# [Problem description]
Within the records that follow, restate exactly the lines from the line with "Is there a boundary visible in this image?" down to the line with "[4 frames are shown]", including both. Omit the pictures.

======== Supplied material ========

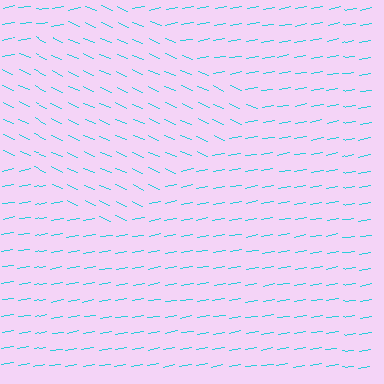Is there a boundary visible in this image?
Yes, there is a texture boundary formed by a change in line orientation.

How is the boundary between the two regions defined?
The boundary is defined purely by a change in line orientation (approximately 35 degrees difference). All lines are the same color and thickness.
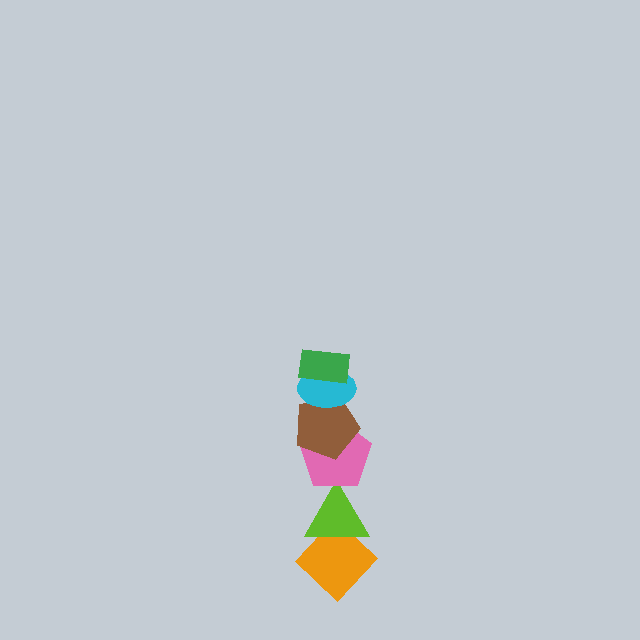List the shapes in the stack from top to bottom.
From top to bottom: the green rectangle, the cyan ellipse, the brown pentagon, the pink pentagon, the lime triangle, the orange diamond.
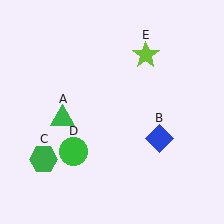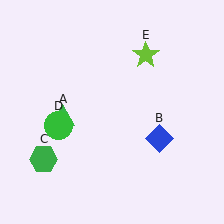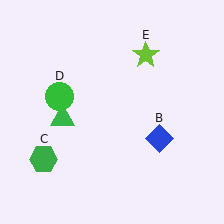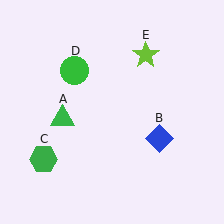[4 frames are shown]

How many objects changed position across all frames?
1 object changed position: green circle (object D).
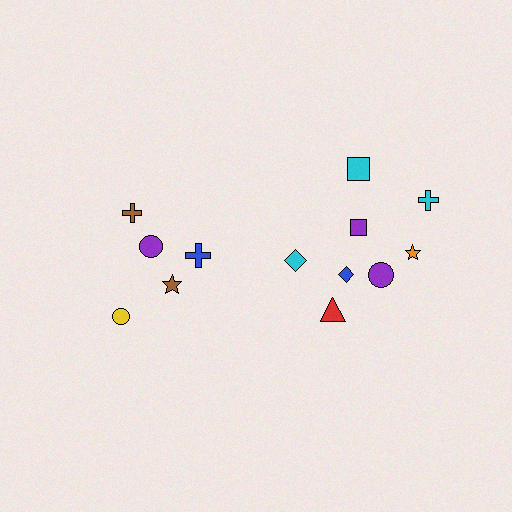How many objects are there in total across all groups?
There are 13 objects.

========
======== Supplied material ========

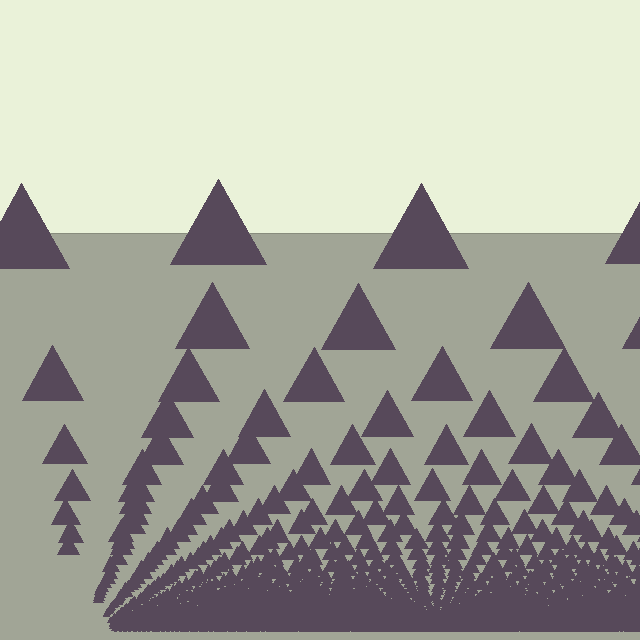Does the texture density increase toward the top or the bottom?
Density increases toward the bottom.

========
======== Supplied material ========

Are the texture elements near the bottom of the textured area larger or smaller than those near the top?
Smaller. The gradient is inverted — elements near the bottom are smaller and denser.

========

# [Answer for the task]
Is there a boundary visible in this image?
Yes, there is a texture boundary formed by a change in line orientation.

How is the boundary between the two regions defined?
The boundary is defined purely by a change in line orientation (approximately 35 degrees difference). All lines are the same color and thickness.
List the shapes in the stack from top to bottom.
From top to bottom: the green rectangle, the cyan ellipse, the brown pentagon, the pink pentagon, the lime triangle, the orange diamond.
[4 frames are shown]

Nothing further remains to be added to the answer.